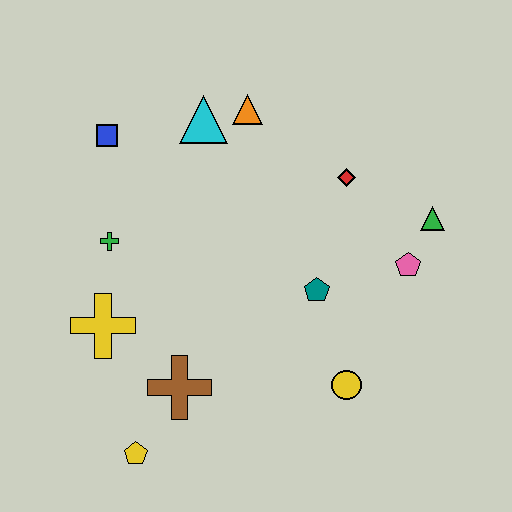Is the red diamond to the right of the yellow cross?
Yes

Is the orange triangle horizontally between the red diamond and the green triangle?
No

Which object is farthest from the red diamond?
The yellow pentagon is farthest from the red diamond.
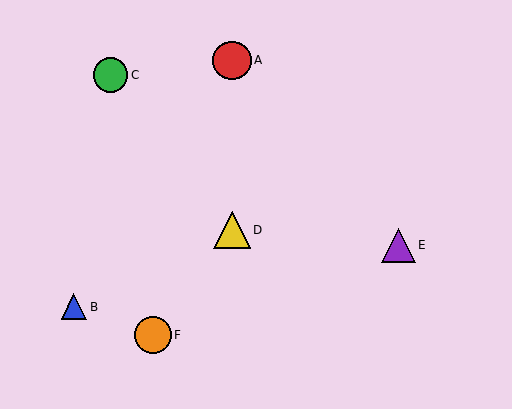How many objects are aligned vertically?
2 objects (A, D) are aligned vertically.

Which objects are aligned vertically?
Objects A, D are aligned vertically.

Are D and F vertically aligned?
No, D is at x≈232 and F is at x≈153.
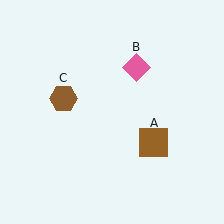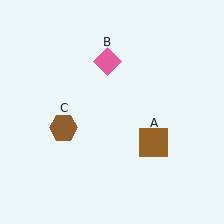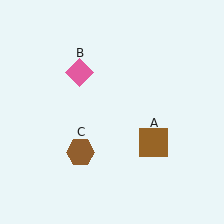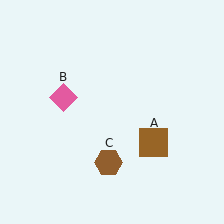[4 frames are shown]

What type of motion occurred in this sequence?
The pink diamond (object B), brown hexagon (object C) rotated counterclockwise around the center of the scene.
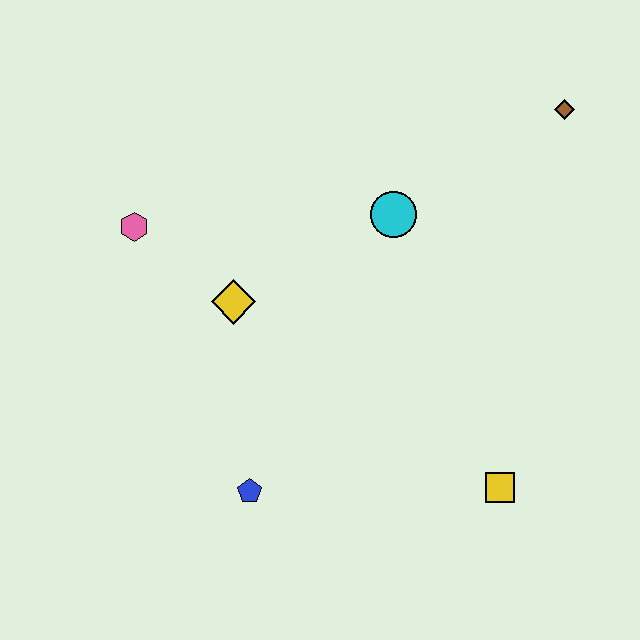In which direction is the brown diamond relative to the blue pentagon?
The brown diamond is above the blue pentagon.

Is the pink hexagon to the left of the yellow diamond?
Yes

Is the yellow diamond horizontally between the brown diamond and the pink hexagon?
Yes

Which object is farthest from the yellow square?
The pink hexagon is farthest from the yellow square.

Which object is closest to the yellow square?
The blue pentagon is closest to the yellow square.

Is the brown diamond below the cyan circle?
No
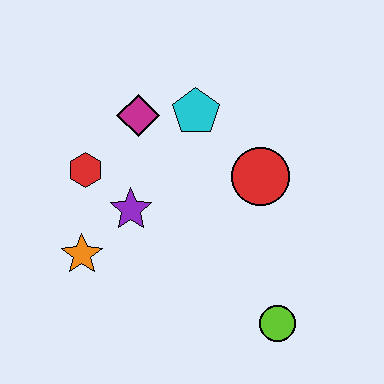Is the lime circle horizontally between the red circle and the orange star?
No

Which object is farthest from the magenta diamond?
The lime circle is farthest from the magenta diamond.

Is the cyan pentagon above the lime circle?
Yes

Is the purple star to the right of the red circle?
No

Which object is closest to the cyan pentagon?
The magenta diamond is closest to the cyan pentagon.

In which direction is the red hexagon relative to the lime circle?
The red hexagon is to the left of the lime circle.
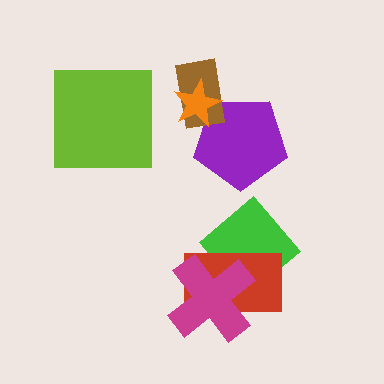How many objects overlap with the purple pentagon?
2 objects overlap with the purple pentagon.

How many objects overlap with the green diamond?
2 objects overlap with the green diamond.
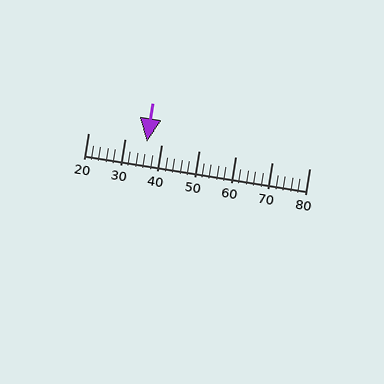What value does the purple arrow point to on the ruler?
The purple arrow points to approximately 36.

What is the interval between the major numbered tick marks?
The major tick marks are spaced 10 units apart.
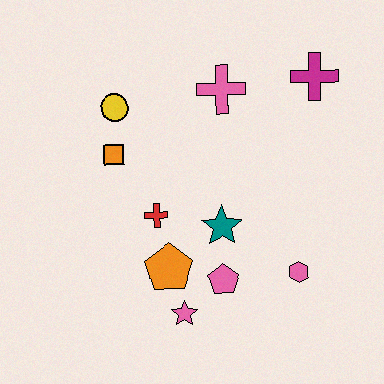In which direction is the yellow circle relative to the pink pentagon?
The yellow circle is above the pink pentagon.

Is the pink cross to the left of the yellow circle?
No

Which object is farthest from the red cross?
The magenta cross is farthest from the red cross.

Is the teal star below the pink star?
No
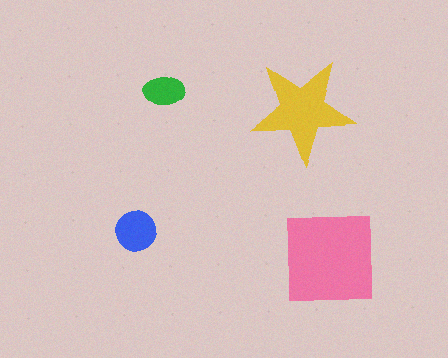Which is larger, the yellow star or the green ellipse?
The yellow star.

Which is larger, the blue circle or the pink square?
The pink square.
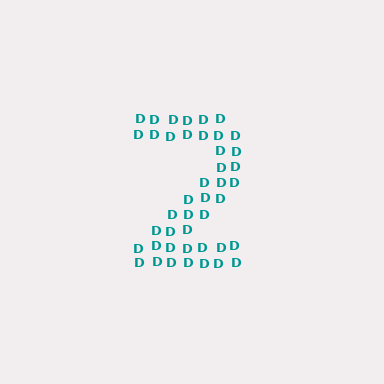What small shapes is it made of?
It is made of small letter D's.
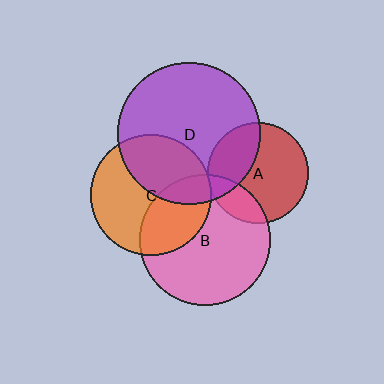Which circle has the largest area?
Circle D (purple).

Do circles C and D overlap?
Yes.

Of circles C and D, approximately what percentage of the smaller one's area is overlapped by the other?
Approximately 40%.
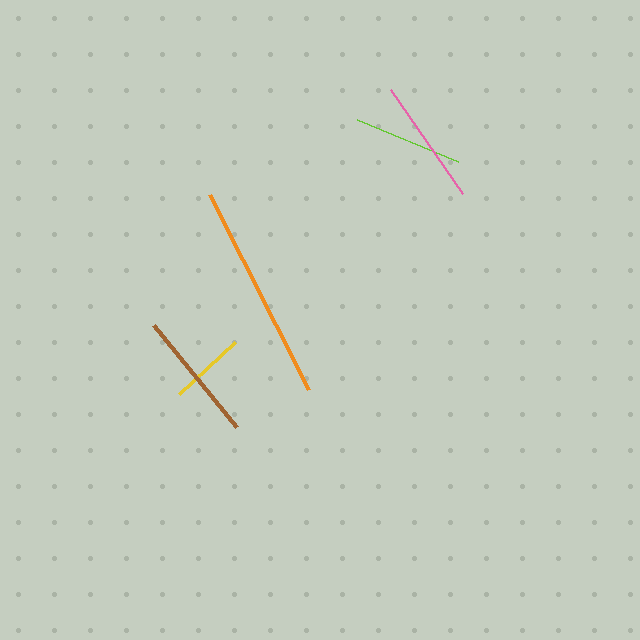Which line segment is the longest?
The orange line is the longest at approximately 219 pixels.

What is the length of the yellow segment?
The yellow segment is approximately 76 pixels long.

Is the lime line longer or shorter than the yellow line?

AIM OF THE TASK:
Leave the pictures out and reproduce each record exactly as written.

RIGHT ANSWER:
Is the red diamond to the right of the yellow cross?
Yes

Is the orange triangle horizontally between the red diamond and the green triangle?
No

Which object is farthest from the red diamond?
The yellow pentagon is farthest from the red diamond.
How many objects are aligned vertically?
2 objects (A, D) are aligned vertically.

Which objects are aligned vertically?
Objects A, D are aligned vertically.

Are D and F vertically aligned?
No, D is at x≈232 and F is at x≈153.
[4 frames are shown]

What type of motion occurred in this sequence?
The pink diamond (object B), brown hexagon (object C) rotated counterclockwise around the center of the scene.
In which direction is the brown diamond relative to the blue pentagon?
The brown diamond is above the blue pentagon.

Is the pink hexagon to the left of the yellow diamond?
Yes

Is the yellow diamond horizontally between the brown diamond and the pink hexagon?
Yes

Which object is farthest from the yellow square?
The pink hexagon is farthest from the yellow square.

Which object is closest to the yellow square?
The blue pentagon is closest to the yellow square.

Is the brown diamond below the cyan circle?
No
Is the lime circle horizontally between the red circle and the orange star?
No

Which object is farthest from the magenta diamond?
The lime circle is farthest from the magenta diamond.

Is the cyan pentagon above the lime circle?
Yes

Is the purple star to the right of the red circle?
No

Which object is closest to the cyan pentagon?
The magenta diamond is closest to the cyan pentagon.

In which direction is the red hexagon relative to the lime circle?
The red hexagon is to the left of the lime circle.
How many objects overlap with the purple pentagon?
2 objects overlap with the purple pentagon.

How many objects overlap with the green diamond?
2 objects overlap with the green diamond.
What value does the purple arrow point to on the ruler?
The purple arrow points to approximately 36.

What is the interval between the major numbered tick marks?
The major tick marks are spaced 10 units apart.
In which direction is the yellow circle relative to the pink pentagon?
The yellow circle is above the pink pentagon.

Is the pink cross to the left of the yellow circle?
No

Which object is farthest from the red cross?
The magenta cross is farthest from the red cross.

Is the teal star below the pink star?
No
Which is larger, the yellow star or the green ellipse?
The yellow star.

Which is larger, the blue circle or the pink square?
The pink square.
What small shapes is it made of?
It is made of small letter D's.
Which circle has the largest area?
Circle D (purple).

Do circles C and D overlap?
Yes.

Of circles C and D, approximately what percentage of the smaller one's area is overlapped by the other?
Approximately 40%.
Which line segment is the longest?
The orange line is the longest at approximately 219 pixels.

What is the length of the yellow segment?
The yellow segment is approximately 76 pixels long.

Is the lime line longer or shorter than the yellow line?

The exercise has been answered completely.